A run of records:
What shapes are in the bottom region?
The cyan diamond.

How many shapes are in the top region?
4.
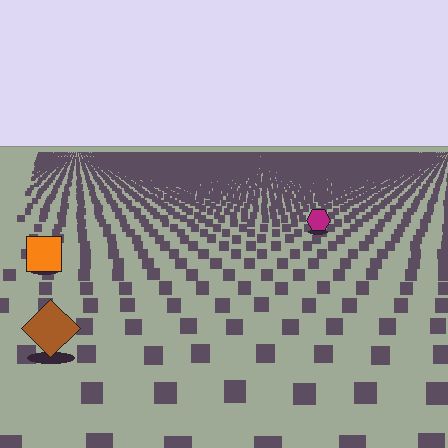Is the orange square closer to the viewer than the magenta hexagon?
Yes. The orange square is closer — you can tell from the texture gradient: the ground texture is coarser near it.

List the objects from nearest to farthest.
From nearest to farthest: the brown diamond, the orange square, the magenta hexagon.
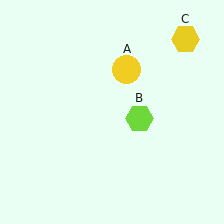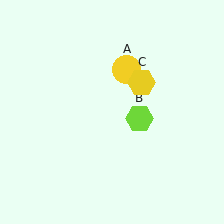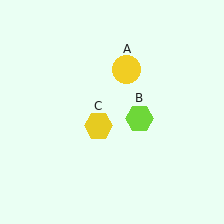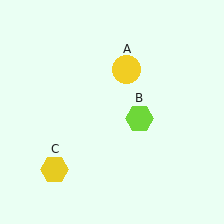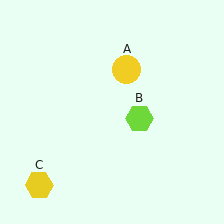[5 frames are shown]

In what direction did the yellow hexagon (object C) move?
The yellow hexagon (object C) moved down and to the left.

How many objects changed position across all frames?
1 object changed position: yellow hexagon (object C).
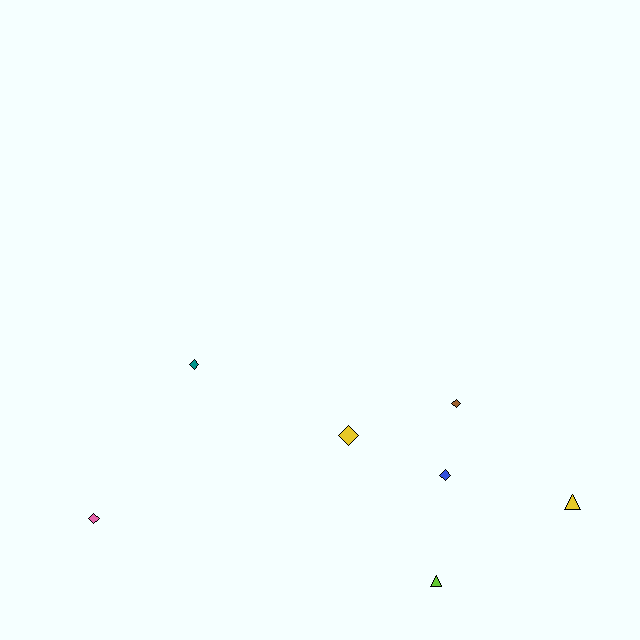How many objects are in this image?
There are 7 objects.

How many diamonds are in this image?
There are 5 diamonds.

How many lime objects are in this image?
There is 1 lime object.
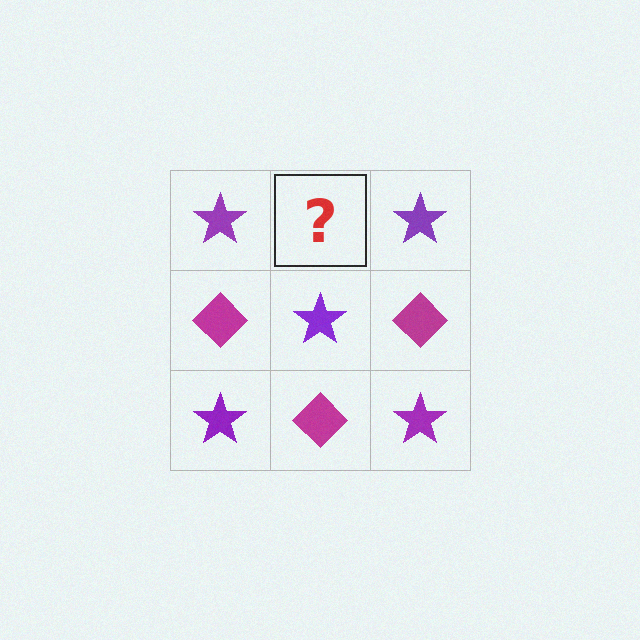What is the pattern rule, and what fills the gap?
The rule is that it alternates purple star and magenta diamond in a checkerboard pattern. The gap should be filled with a magenta diamond.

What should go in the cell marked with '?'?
The missing cell should contain a magenta diamond.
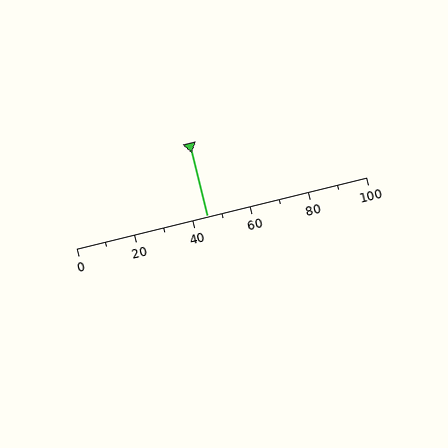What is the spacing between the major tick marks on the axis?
The major ticks are spaced 20 apart.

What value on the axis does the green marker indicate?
The marker indicates approximately 45.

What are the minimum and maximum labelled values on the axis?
The axis runs from 0 to 100.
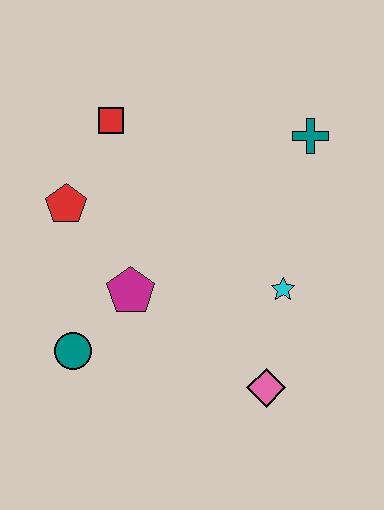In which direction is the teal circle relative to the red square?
The teal circle is below the red square.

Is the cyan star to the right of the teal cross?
No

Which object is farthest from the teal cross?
The teal circle is farthest from the teal cross.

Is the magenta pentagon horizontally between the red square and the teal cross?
Yes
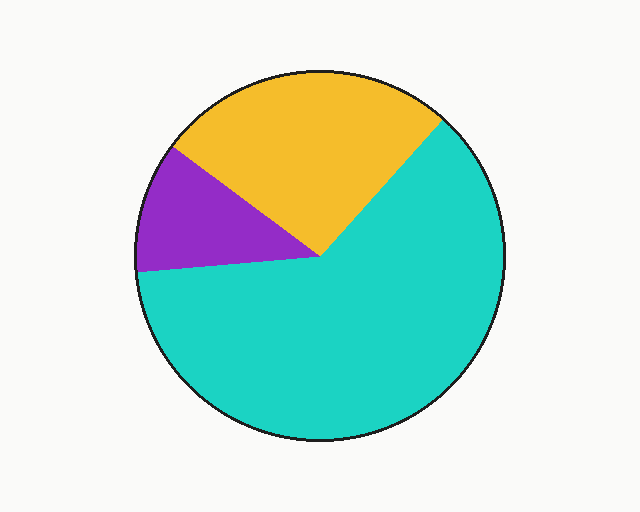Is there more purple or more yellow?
Yellow.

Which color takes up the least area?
Purple, at roughly 10%.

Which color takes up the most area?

Task directions: Repeat the entries exactly. Pictures are excluded from the copy.

Exercise result:
What shapes are in the bottom region?
The cyan diamond.

How many shapes are in the top region?
4.
Is the orange square closer to the viewer than the magenta hexagon?
Yes. The orange square is closer — you can tell from the texture gradient: the ground texture is coarser near it.

List the objects from nearest to farthest.
From nearest to farthest: the brown diamond, the orange square, the magenta hexagon.
[5 frames are shown]

In what direction did the yellow hexagon (object C) move?
The yellow hexagon (object C) moved down and to the left.

How many objects changed position across all frames?
1 object changed position: yellow hexagon (object C).
How many objects are in this image?
There are 7 objects.

How many diamonds are in this image?
There are 5 diamonds.

How many lime objects are in this image?
There is 1 lime object.
What is the pattern rule, and what fills the gap?
The rule is that it alternates purple star and magenta diamond in a checkerboard pattern. The gap should be filled with a magenta diamond.

What should go in the cell marked with '?'?
The missing cell should contain a magenta diamond.
What is the spacing between the major tick marks on the axis?
The major ticks are spaced 20 apart.

What value on the axis does the green marker indicate?
The marker indicates approximately 45.

What are the minimum and maximum labelled values on the axis?
The axis runs from 0 to 100.
In which direction is the teal circle relative to the red square?
The teal circle is below the red square.

Is the cyan star to the right of the teal cross?
No

Which object is farthest from the teal cross?
The teal circle is farthest from the teal cross.

Is the magenta pentagon horizontally between the red square and the teal cross?
Yes
Is there more purple or more yellow?
Yellow.

Which color takes up the least area?
Purple, at roughly 10%.

Which color takes up the most area?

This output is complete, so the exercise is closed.